> EXERCISE AIM: Copy the material below line for line, with no changes of any kind.

--- Begin EXTRACTED INFORMATION ---

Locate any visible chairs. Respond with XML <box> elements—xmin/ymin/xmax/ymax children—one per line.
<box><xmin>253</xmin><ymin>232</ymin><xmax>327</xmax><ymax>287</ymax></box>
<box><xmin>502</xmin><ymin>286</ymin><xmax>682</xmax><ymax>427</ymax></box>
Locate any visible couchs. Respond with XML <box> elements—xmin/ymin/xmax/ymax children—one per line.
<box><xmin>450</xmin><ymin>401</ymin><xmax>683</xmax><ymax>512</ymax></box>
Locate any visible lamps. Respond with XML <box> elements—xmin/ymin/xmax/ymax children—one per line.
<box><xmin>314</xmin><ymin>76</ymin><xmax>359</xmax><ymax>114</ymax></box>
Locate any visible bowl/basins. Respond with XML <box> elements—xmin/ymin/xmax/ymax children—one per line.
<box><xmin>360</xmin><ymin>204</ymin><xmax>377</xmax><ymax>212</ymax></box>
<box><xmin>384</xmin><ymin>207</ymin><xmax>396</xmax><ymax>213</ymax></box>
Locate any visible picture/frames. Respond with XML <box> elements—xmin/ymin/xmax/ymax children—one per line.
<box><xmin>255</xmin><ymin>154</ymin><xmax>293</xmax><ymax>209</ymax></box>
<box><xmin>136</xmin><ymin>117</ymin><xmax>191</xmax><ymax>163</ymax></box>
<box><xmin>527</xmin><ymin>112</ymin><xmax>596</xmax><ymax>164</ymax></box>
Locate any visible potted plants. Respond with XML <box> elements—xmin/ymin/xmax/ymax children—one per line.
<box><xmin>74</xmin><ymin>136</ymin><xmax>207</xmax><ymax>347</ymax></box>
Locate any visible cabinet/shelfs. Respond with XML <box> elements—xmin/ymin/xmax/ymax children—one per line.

--- End EXTRACTED INFORMATION ---

> OUTPUT OF THE TASK:
Locate any visible chairs. Respond with XML <box> elements—xmin/ymin/xmax/ymax children—one per line.
<box><xmin>253</xmin><ymin>232</ymin><xmax>327</xmax><ymax>287</ymax></box>
<box><xmin>502</xmin><ymin>286</ymin><xmax>682</xmax><ymax>427</ymax></box>
Locate any visible couchs. Respond with XML <box> elements—xmin/ymin/xmax/ymax children—one per line.
<box><xmin>450</xmin><ymin>401</ymin><xmax>683</xmax><ymax>512</ymax></box>
Locate any visible lamps. Respond with XML <box> elements—xmin/ymin/xmax/ymax children—one per line.
<box><xmin>314</xmin><ymin>76</ymin><xmax>359</xmax><ymax>114</ymax></box>
Locate any visible bowl/basins. Respond with XML <box> elements—xmin/ymin/xmax/ymax children—one per line.
<box><xmin>360</xmin><ymin>204</ymin><xmax>377</xmax><ymax>212</ymax></box>
<box><xmin>384</xmin><ymin>207</ymin><xmax>396</xmax><ymax>213</ymax></box>
Locate any visible picture/frames. Respond with XML <box> elements—xmin/ymin/xmax/ymax children—one per line.
<box><xmin>255</xmin><ymin>154</ymin><xmax>293</xmax><ymax>209</ymax></box>
<box><xmin>136</xmin><ymin>117</ymin><xmax>191</xmax><ymax>163</ymax></box>
<box><xmin>527</xmin><ymin>112</ymin><xmax>596</xmax><ymax>164</ymax></box>
Locate any visible potted plants. Respond with XML <box> elements—xmin/ymin/xmax/ymax children—one per line.
<box><xmin>74</xmin><ymin>136</ymin><xmax>207</xmax><ymax>347</ymax></box>
Locate any visible cabinet/shelfs. Respond with XML <box> elements—xmin/ymin/xmax/ymax children—one per line.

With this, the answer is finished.